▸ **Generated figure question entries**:
## START
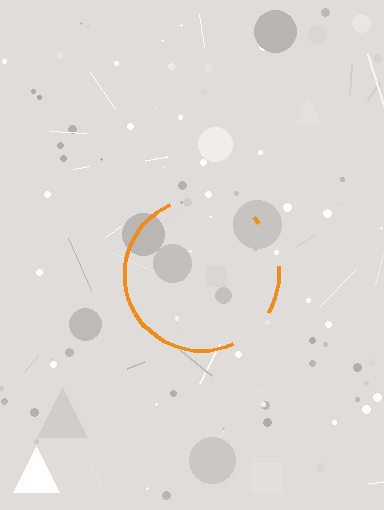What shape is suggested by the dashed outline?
The dashed outline suggests a circle.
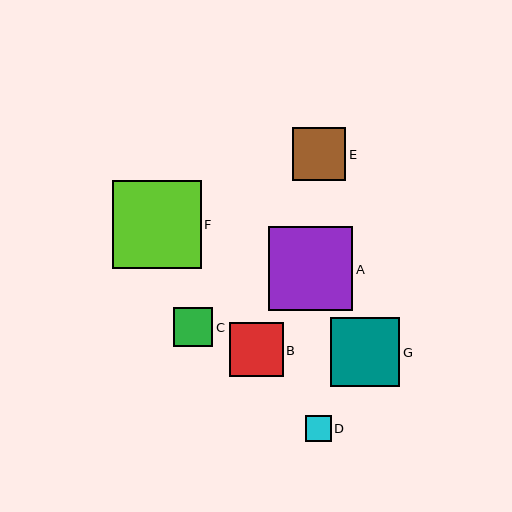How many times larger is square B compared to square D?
Square B is approximately 2.1 times the size of square D.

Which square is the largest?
Square F is the largest with a size of approximately 89 pixels.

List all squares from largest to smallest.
From largest to smallest: F, A, G, B, E, C, D.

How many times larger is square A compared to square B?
Square A is approximately 1.6 times the size of square B.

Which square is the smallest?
Square D is the smallest with a size of approximately 26 pixels.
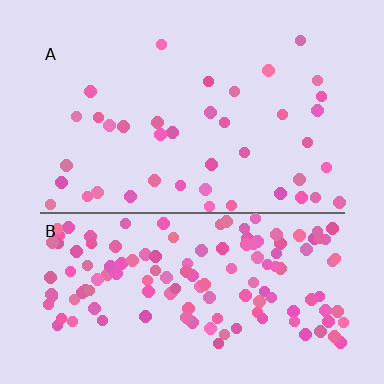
## END
▸ **THE PROBLEM**:
Restate the data above word for word. Do not include the images.

▸ **PROBLEM SOLUTION**:
What shape is suggested by the dashed outline?
The dashed outline suggests a circle.
How many times larger is square B compared to square D?
Square B is approximately 2.1 times the size of square D.

Which square is the largest?
Square F is the largest with a size of approximately 89 pixels.

List all squares from largest to smallest.
From largest to smallest: F, A, G, B, E, C, D.

How many times larger is square A compared to square B?
Square A is approximately 1.6 times the size of square B.

Which square is the smallest?
Square D is the smallest with a size of approximately 26 pixels.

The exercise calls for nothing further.